* PROBLEM STATEMENT: Pictures in the listing should not be copied. Reproduce, word for word, each line from the one holding "What is the missing element in this pattern?" through the final line.

>>>>

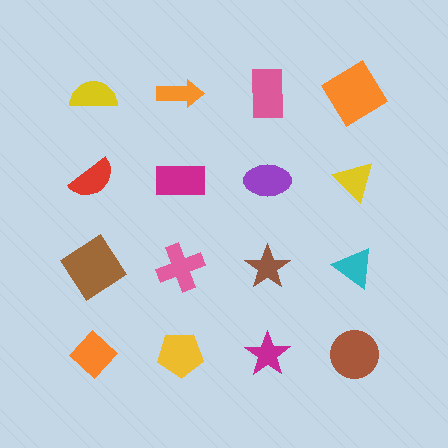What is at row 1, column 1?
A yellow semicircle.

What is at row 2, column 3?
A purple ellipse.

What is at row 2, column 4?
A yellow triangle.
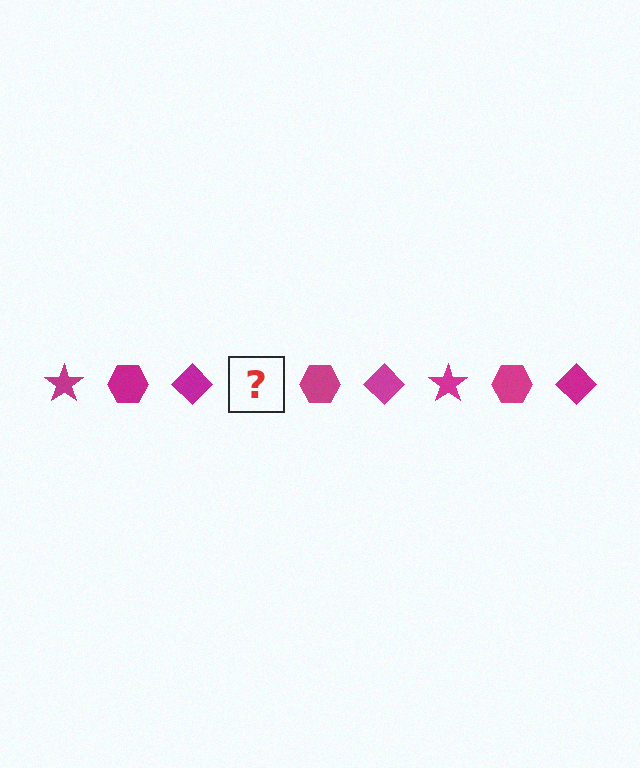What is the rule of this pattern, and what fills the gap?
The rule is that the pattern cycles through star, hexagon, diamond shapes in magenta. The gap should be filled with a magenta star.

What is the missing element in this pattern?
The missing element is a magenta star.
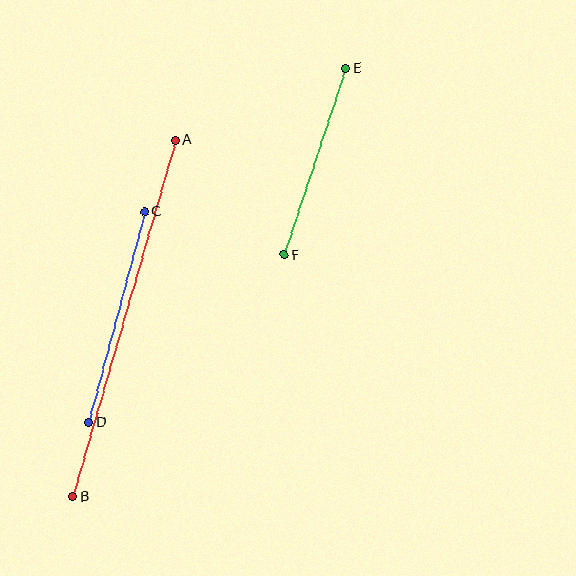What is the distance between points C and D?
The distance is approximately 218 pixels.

<<<<

* ANSWER TO THIS PROBLEM:
What is the missing element in this pattern?
The missing element is a magenta star.
What is the distance between points C and D?
The distance is approximately 218 pixels.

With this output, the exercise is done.